## EXERCISE MATERIALS
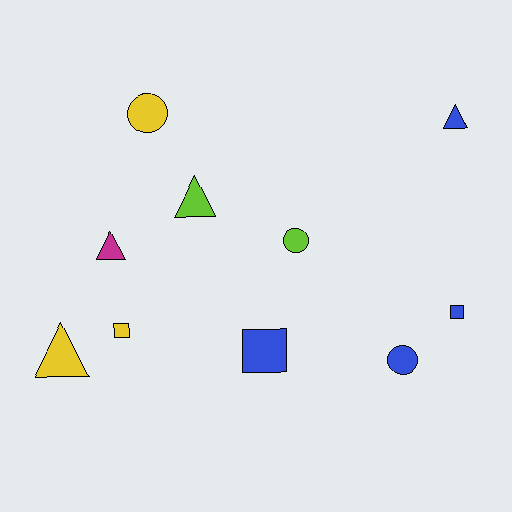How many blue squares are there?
There are 2 blue squares.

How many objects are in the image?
There are 10 objects.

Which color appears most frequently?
Blue, with 4 objects.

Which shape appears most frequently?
Triangle, with 4 objects.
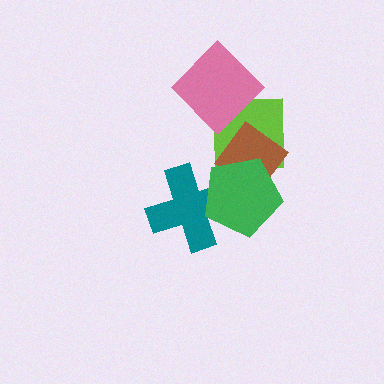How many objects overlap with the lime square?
3 objects overlap with the lime square.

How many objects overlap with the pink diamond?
1 object overlaps with the pink diamond.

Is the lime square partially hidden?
Yes, it is partially covered by another shape.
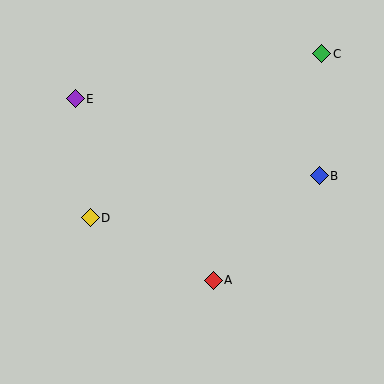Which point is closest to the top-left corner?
Point E is closest to the top-left corner.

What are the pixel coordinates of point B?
Point B is at (319, 176).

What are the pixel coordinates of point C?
Point C is at (322, 54).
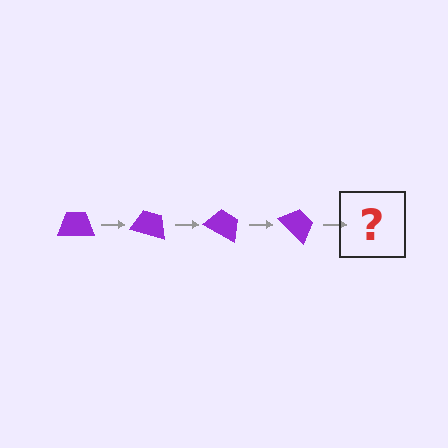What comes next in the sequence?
The next element should be a purple trapezoid rotated 60 degrees clockwise.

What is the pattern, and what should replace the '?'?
The pattern is that the trapezoid rotates 15 degrees clockwise each step. The '?' should be a purple trapezoid rotated 60 degrees clockwise.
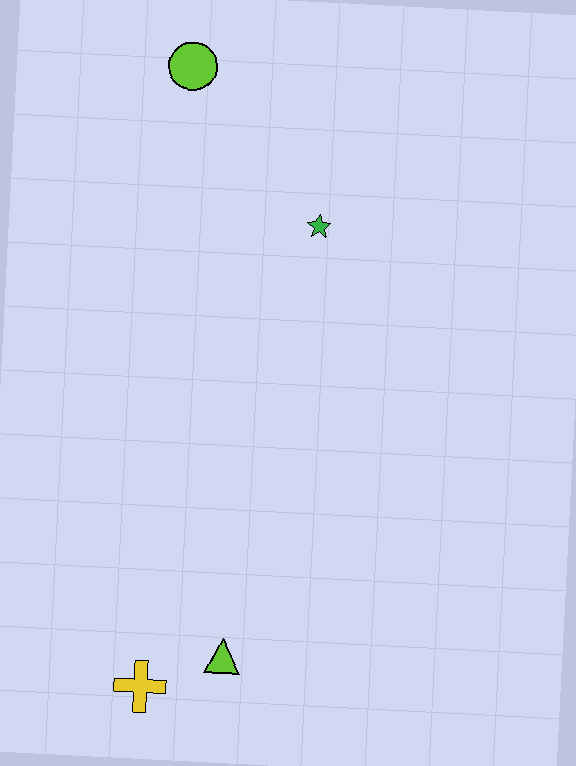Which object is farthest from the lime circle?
The yellow cross is farthest from the lime circle.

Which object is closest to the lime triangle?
The yellow cross is closest to the lime triangle.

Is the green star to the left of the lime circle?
No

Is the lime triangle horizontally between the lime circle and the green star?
Yes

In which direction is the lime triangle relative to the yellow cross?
The lime triangle is to the right of the yellow cross.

## SET PROBLEM
Every record above should be written out again exactly; the pictures stay out of the copy.

## REPLY TO THE TASK
How many blue squares are there?
There are 2 blue squares.

How many objects are in the image?
There are 10 objects.

Which color appears most frequently?
Blue, with 4 objects.

Which shape appears most frequently?
Triangle, with 4 objects.
How many objects overlap with the lime square?
3 objects overlap with the lime square.

How many objects overlap with the pink diamond?
1 object overlaps with the pink diamond.

Is the lime square partially hidden?
Yes, it is partially covered by another shape.
Which point is closest to the top-left corner?
Point E is closest to the top-left corner.

What are the pixel coordinates of point B?
Point B is at (319, 176).

What are the pixel coordinates of point C?
Point C is at (322, 54).
What comes next in the sequence?
The next element should be a purple trapezoid rotated 60 degrees clockwise.

What is the pattern, and what should replace the '?'?
The pattern is that the trapezoid rotates 15 degrees clockwise each step. The '?' should be a purple trapezoid rotated 60 degrees clockwise.
Which object is farthest from the lime circle?
The yellow cross is farthest from the lime circle.

Which object is closest to the lime triangle?
The yellow cross is closest to the lime triangle.

Is the green star to the left of the lime circle?
No

Is the lime triangle horizontally between the lime circle and the green star?
Yes

In which direction is the lime triangle relative to the yellow cross?
The lime triangle is to the right of the yellow cross.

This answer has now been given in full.